Saved data entries:
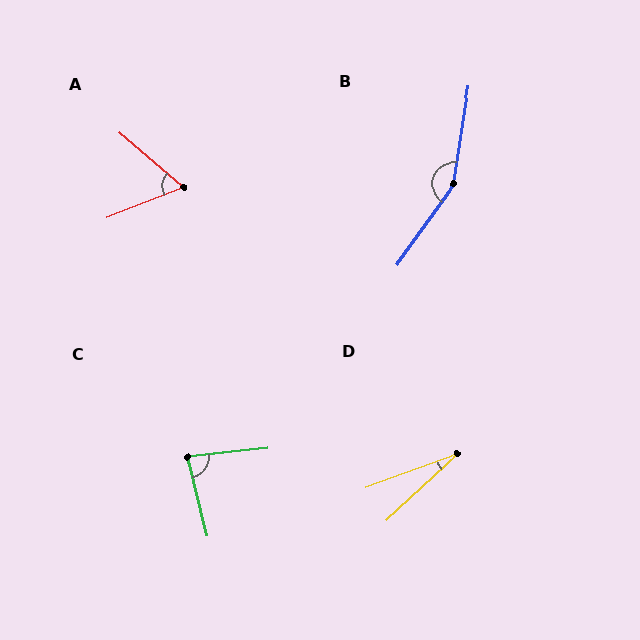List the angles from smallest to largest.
D (23°), A (63°), C (82°), B (153°).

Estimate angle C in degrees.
Approximately 82 degrees.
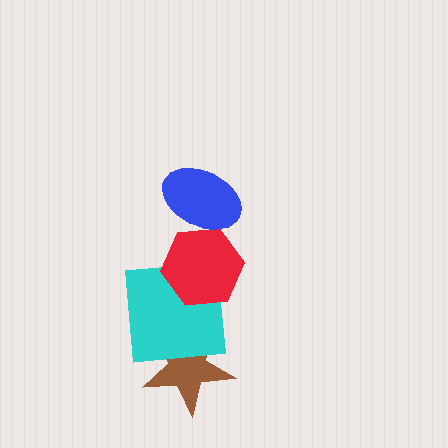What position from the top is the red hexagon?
The red hexagon is 2nd from the top.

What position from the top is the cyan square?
The cyan square is 3rd from the top.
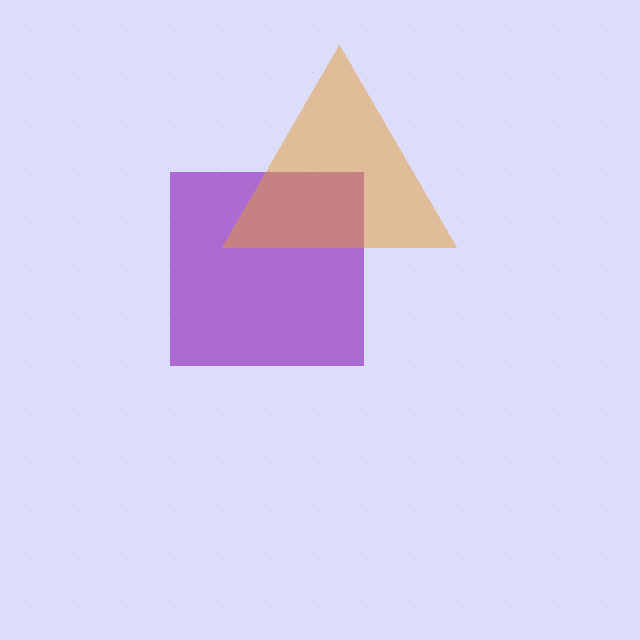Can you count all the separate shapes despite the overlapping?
Yes, there are 2 separate shapes.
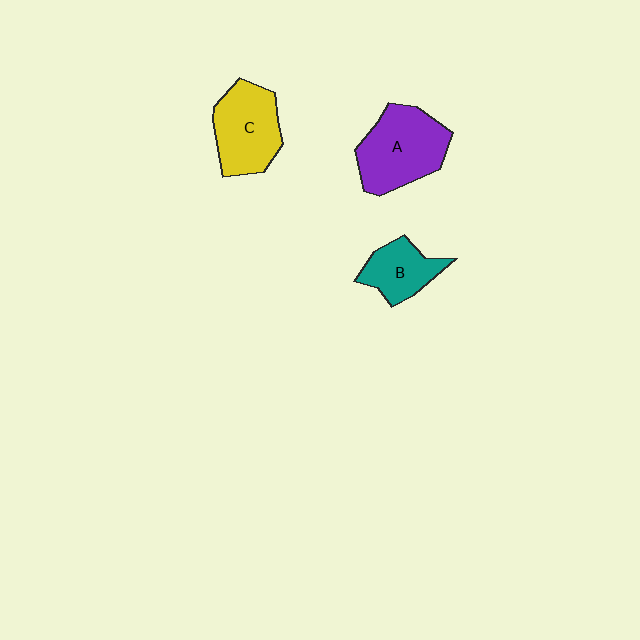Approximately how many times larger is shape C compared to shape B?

_Exercise instructions:_
Skip the pictures and retype exactly the lines from the one that contains "Can you count" to the last line of the records.

_Answer in full:_
Can you count all the separate shapes despite the overlapping?
Yes, there are 2 separate shapes.
Approximately how many times larger is shape C compared to shape B?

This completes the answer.